Extracted data entries:
+---+

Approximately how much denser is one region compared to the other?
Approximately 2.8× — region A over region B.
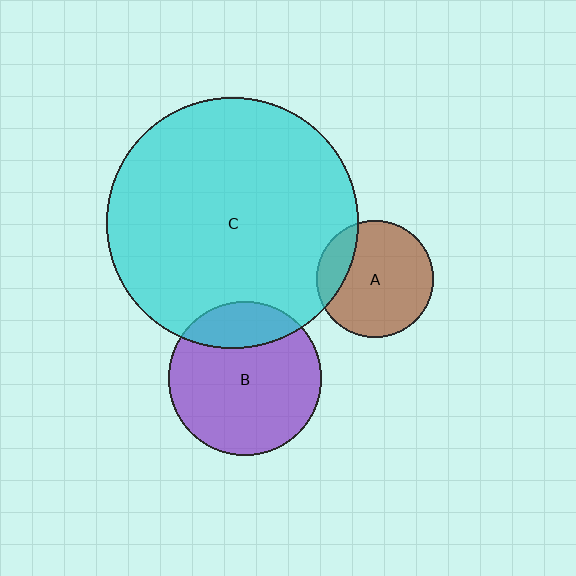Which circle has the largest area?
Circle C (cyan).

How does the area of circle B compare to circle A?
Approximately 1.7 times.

+---+

**TASK STATEMENT**
The entries above should be reproduced exactly, without their pictures.

**RESULT**
Approximately how much denser is one region compared to the other?
Approximately 2.8× — region A over region B.
Which circle has the largest area?
Circle C (cyan).

How does the area of circle B compare to circle A?
Approximately 1.7 times.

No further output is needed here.